**Work to do**
Output the line that holds "About how many", the line that holds "[4 frames are shown]", and every line between them, exactly, but none of the pictures.
►
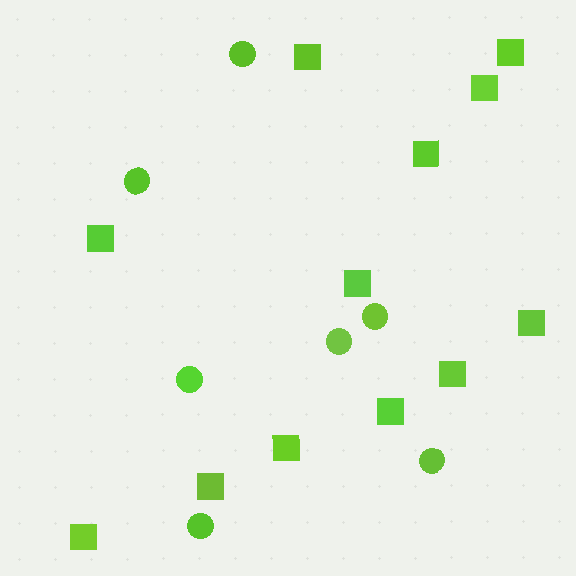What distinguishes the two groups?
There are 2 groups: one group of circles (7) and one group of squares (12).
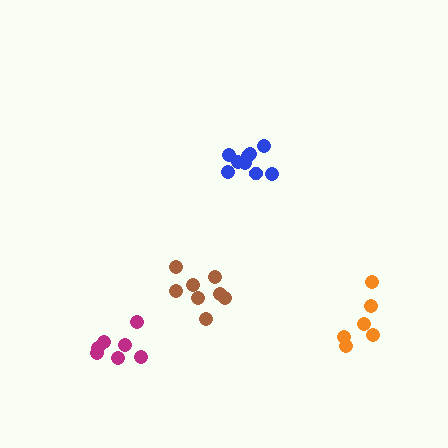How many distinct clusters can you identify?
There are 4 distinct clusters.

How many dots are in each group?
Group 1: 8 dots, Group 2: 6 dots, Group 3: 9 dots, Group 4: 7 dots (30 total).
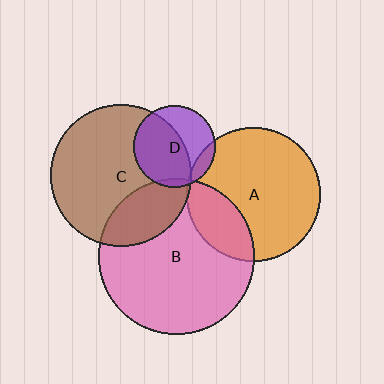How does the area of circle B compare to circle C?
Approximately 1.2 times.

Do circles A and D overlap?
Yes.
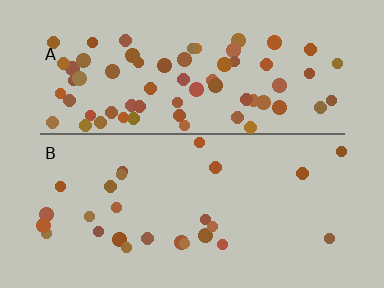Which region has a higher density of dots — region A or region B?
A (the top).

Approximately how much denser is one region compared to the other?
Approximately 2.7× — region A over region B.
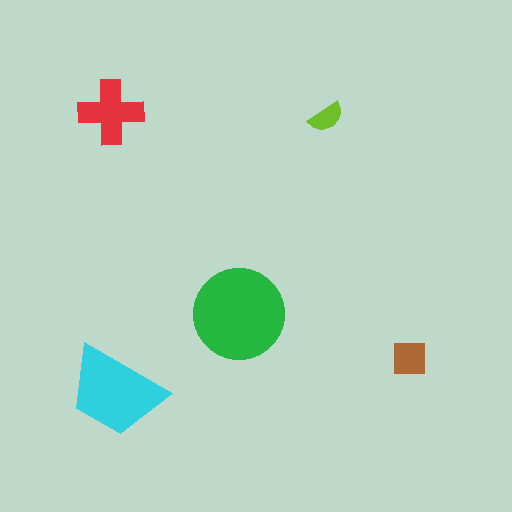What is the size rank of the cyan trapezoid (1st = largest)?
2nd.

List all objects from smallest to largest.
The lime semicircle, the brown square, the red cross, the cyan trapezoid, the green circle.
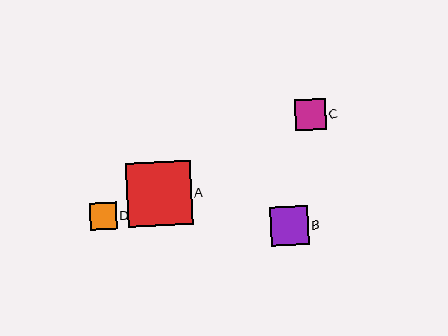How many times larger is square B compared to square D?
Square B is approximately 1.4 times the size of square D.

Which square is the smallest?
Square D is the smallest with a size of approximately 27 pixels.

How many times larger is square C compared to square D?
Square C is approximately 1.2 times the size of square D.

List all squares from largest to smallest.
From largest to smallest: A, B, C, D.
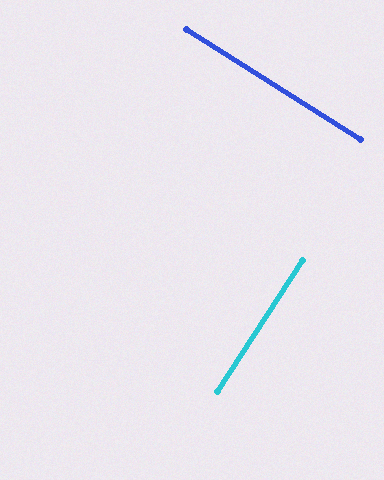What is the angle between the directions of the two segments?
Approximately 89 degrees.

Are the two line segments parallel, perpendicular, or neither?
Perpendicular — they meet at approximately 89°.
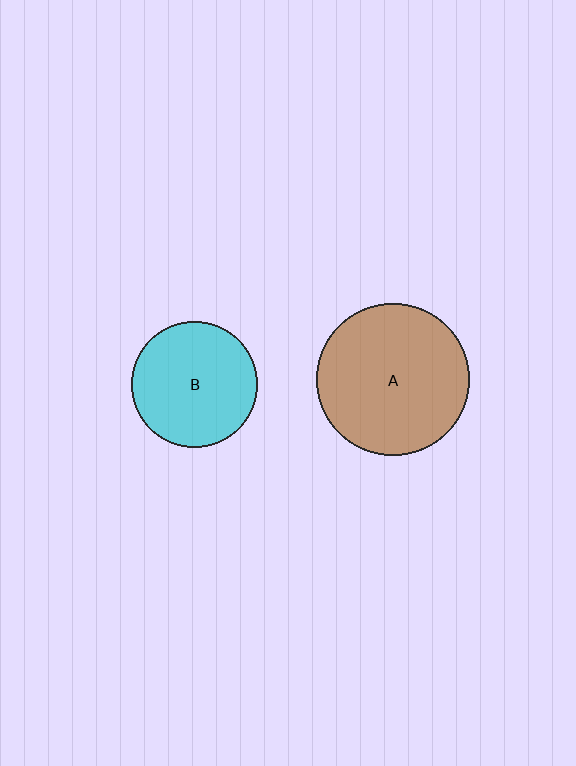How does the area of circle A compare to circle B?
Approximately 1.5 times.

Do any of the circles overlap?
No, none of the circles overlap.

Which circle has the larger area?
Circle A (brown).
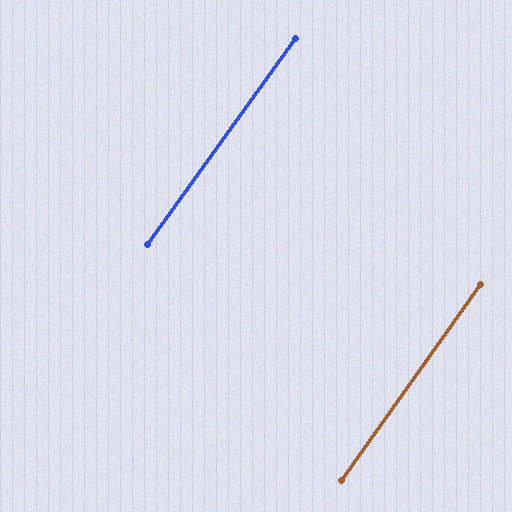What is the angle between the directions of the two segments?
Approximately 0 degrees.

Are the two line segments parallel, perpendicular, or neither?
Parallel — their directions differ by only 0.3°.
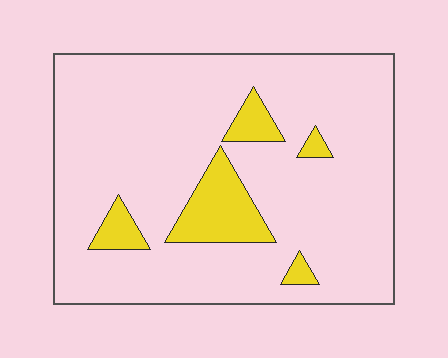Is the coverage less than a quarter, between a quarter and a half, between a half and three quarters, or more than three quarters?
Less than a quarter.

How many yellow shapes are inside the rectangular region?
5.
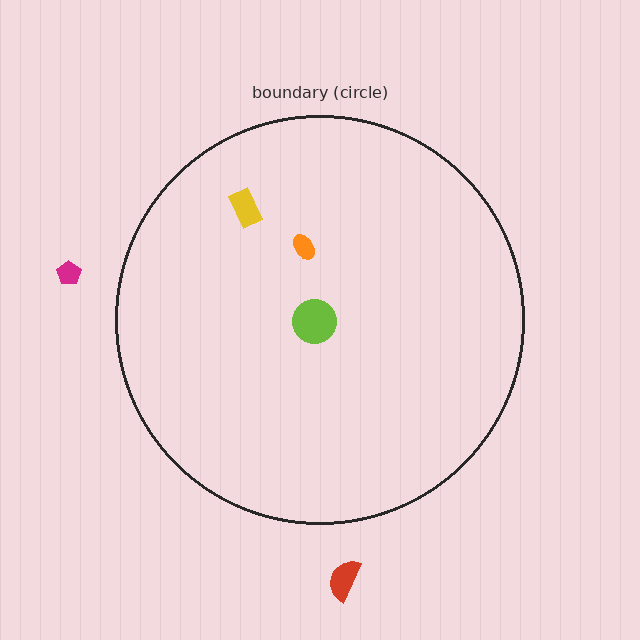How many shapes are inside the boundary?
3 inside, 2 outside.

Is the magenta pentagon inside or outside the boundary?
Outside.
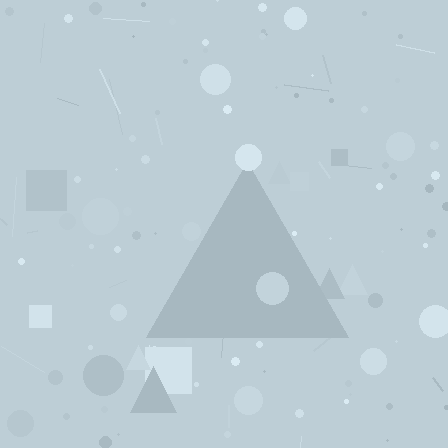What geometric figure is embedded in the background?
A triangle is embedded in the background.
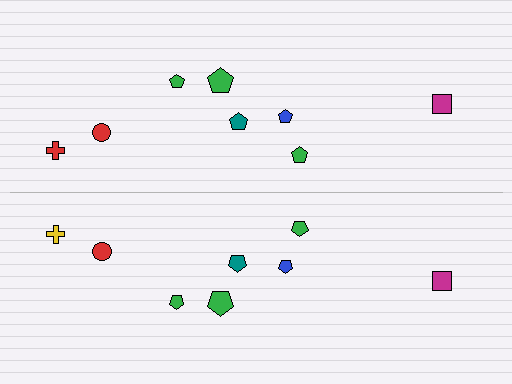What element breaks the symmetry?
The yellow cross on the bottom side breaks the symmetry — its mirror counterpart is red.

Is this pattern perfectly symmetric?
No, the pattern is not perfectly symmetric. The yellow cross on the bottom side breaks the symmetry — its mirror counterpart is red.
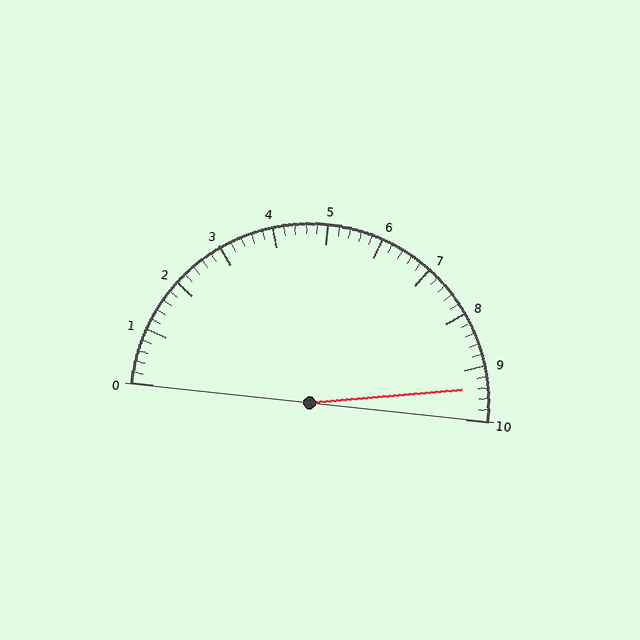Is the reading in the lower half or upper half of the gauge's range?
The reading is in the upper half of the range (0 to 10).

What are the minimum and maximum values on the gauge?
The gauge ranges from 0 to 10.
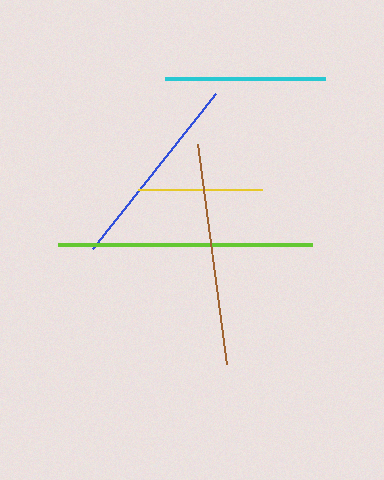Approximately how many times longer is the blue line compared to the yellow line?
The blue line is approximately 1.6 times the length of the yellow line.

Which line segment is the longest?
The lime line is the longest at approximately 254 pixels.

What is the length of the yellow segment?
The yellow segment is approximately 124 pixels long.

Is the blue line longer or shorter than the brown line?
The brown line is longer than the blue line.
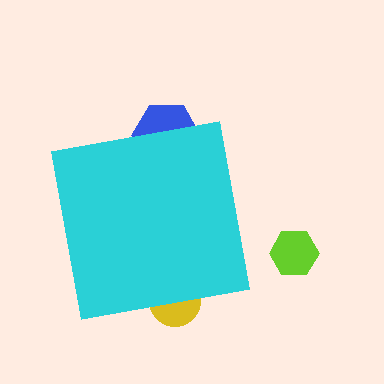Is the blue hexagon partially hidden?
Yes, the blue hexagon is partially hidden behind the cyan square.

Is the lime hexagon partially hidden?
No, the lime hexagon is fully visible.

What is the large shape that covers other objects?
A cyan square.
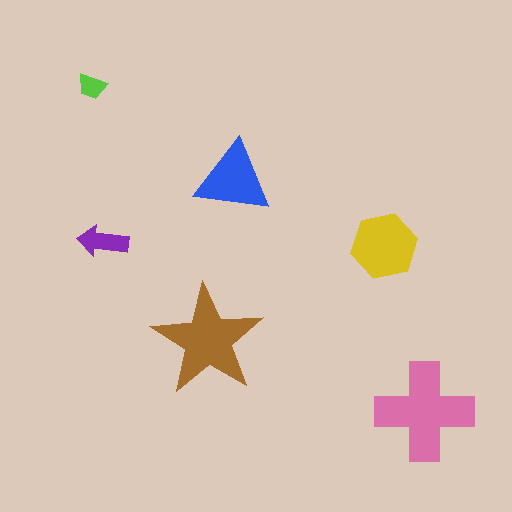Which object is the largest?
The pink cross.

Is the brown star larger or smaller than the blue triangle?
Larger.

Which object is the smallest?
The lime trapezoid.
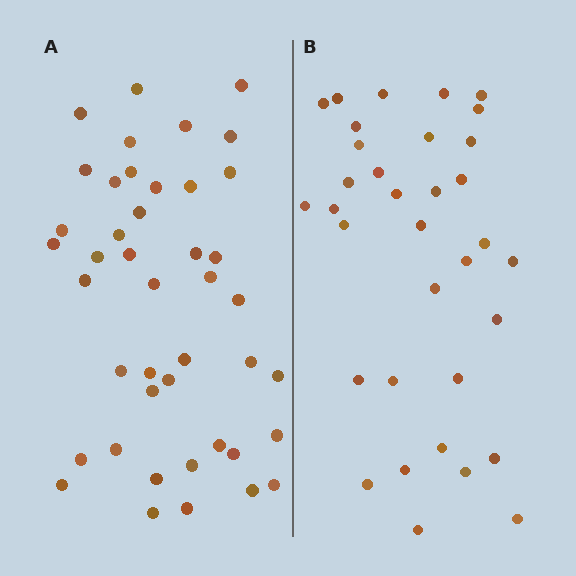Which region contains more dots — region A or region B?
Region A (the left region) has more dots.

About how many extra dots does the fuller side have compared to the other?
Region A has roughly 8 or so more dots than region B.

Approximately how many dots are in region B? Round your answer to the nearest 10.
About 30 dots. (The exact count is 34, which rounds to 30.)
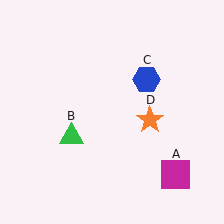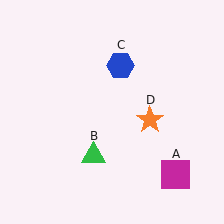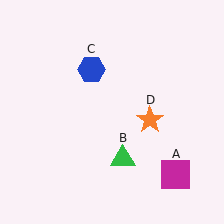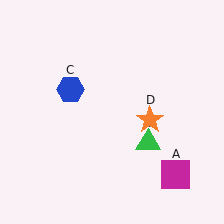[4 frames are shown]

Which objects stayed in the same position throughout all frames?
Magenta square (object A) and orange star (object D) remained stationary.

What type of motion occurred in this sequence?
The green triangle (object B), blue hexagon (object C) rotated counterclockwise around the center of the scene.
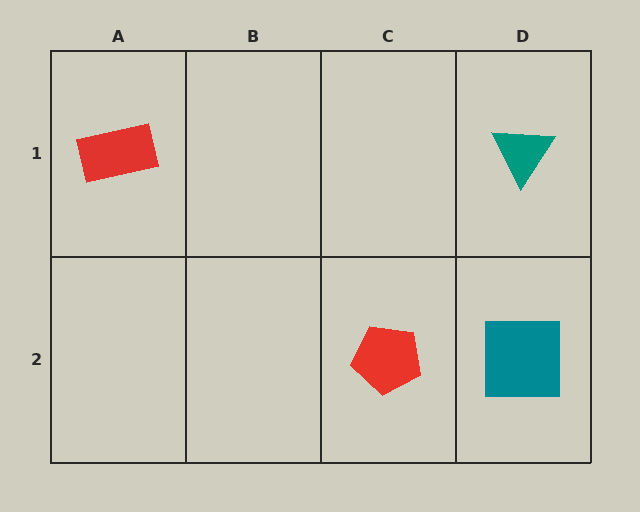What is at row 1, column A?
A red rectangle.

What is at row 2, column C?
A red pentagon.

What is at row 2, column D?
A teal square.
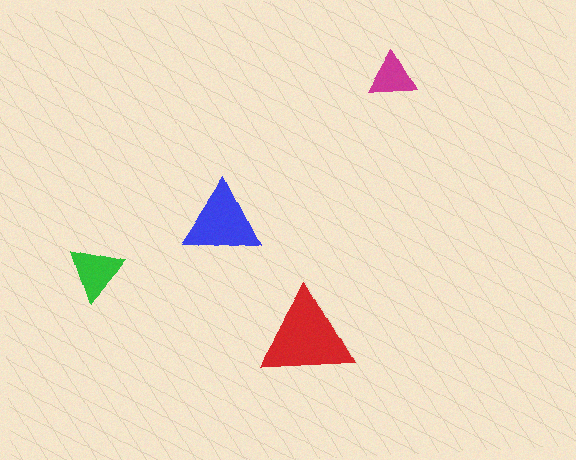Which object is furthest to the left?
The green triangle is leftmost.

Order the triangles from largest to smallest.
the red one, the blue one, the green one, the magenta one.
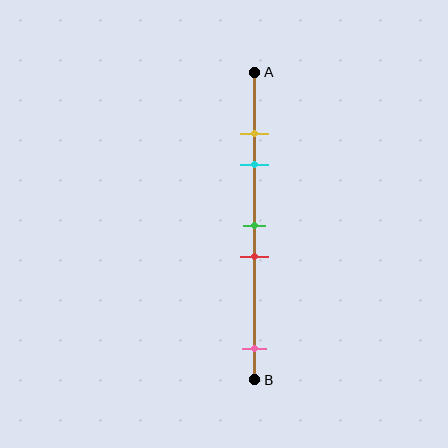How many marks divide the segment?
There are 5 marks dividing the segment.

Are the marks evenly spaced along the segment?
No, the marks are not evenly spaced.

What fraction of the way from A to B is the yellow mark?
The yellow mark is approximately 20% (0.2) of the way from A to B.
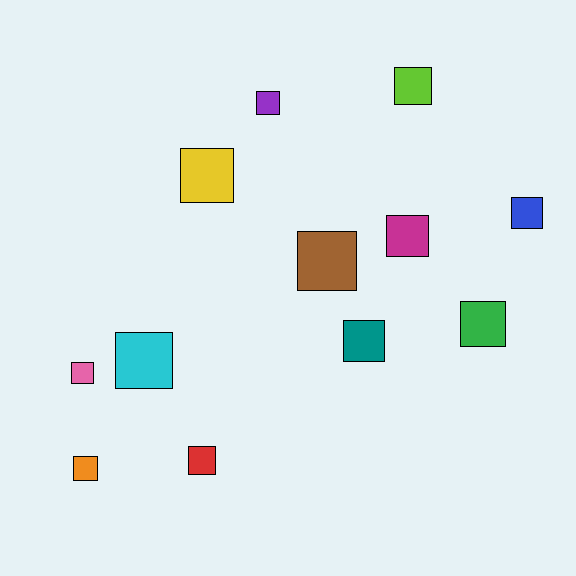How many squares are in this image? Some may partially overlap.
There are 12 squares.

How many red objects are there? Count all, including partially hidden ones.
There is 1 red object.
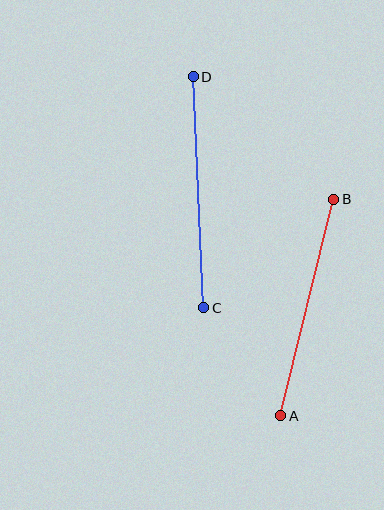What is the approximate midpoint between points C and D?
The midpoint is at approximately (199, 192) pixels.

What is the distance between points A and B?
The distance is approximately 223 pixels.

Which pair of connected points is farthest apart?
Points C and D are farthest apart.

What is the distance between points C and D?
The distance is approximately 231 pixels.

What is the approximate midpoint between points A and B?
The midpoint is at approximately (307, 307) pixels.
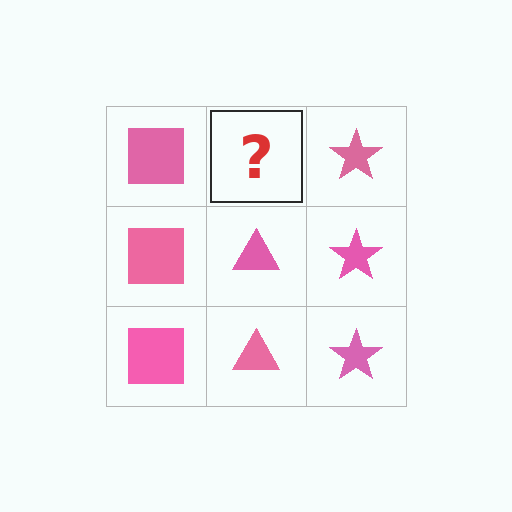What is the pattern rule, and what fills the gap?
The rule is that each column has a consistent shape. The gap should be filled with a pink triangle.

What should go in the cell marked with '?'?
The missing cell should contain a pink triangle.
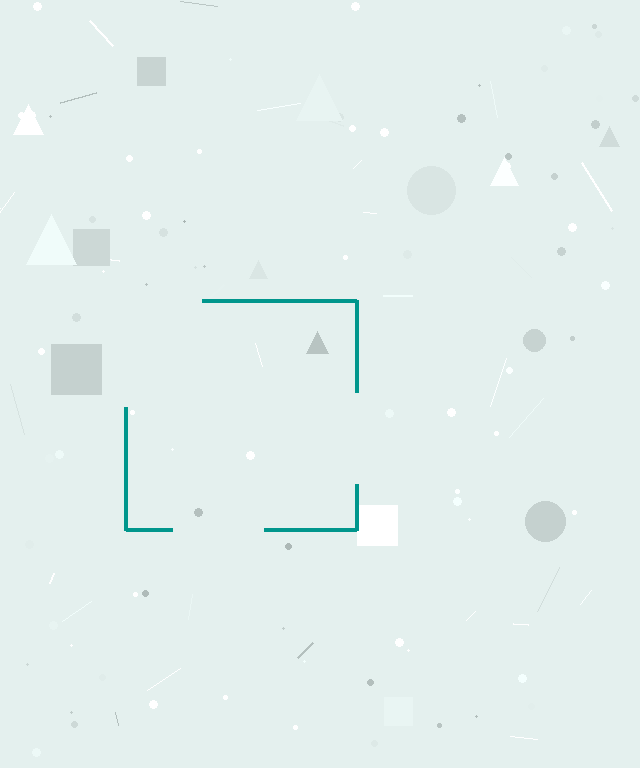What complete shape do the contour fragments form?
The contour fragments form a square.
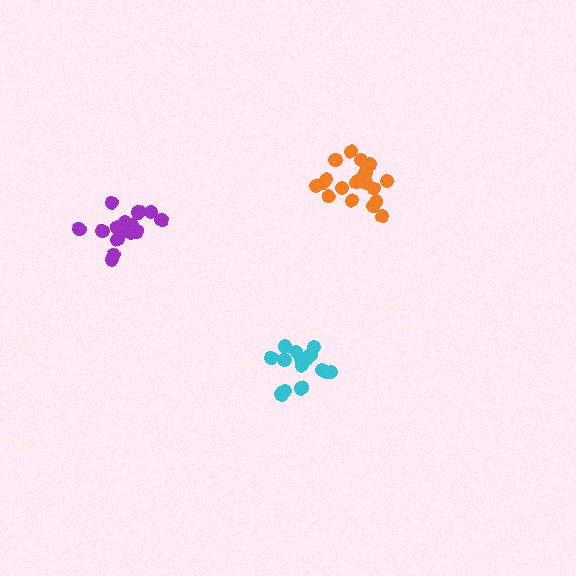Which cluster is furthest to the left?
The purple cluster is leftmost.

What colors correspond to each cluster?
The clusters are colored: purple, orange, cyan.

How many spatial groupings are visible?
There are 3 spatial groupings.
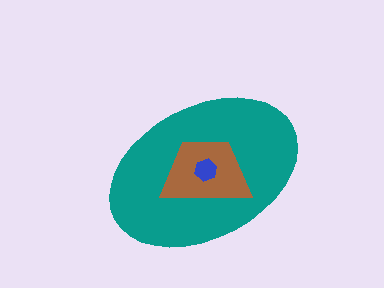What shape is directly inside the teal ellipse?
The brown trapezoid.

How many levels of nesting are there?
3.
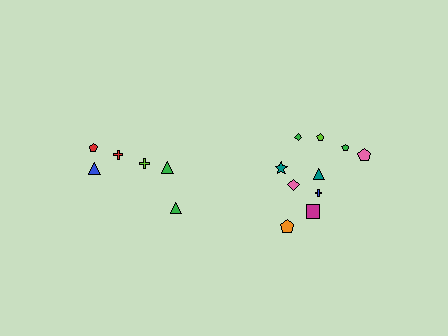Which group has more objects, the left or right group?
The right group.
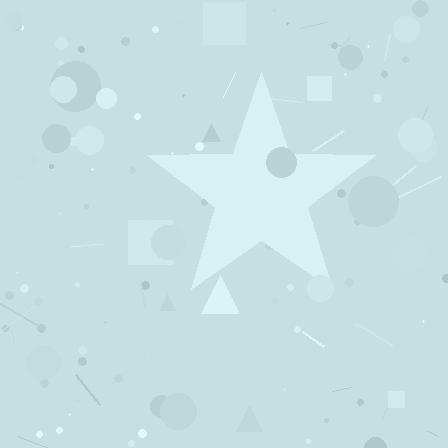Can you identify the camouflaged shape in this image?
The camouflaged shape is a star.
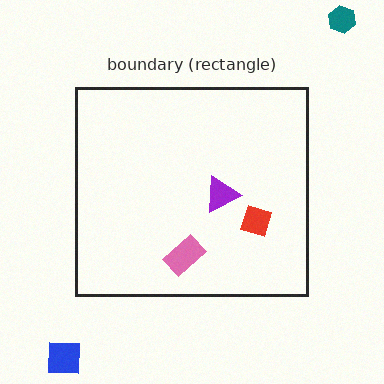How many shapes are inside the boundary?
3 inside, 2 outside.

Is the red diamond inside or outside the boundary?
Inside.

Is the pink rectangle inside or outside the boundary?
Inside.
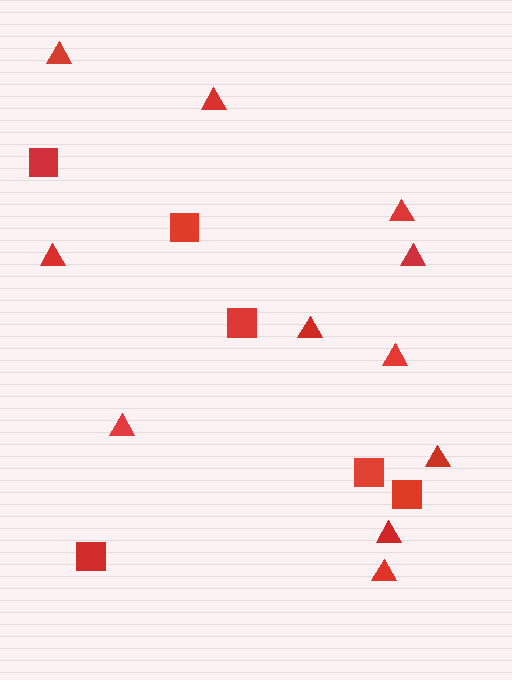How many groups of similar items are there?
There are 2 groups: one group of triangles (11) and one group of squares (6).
◄
**Answer to this problem**
About how many extra dots does the fuller side have compared to the other?
Region A has roughly 8 or so more dots than region B.

Approximately how many dots are in region B? Round your answer to the nearest 10.
About 30 dots. (The exact count is 34, which rounds to 30.)
[4 frames are shown]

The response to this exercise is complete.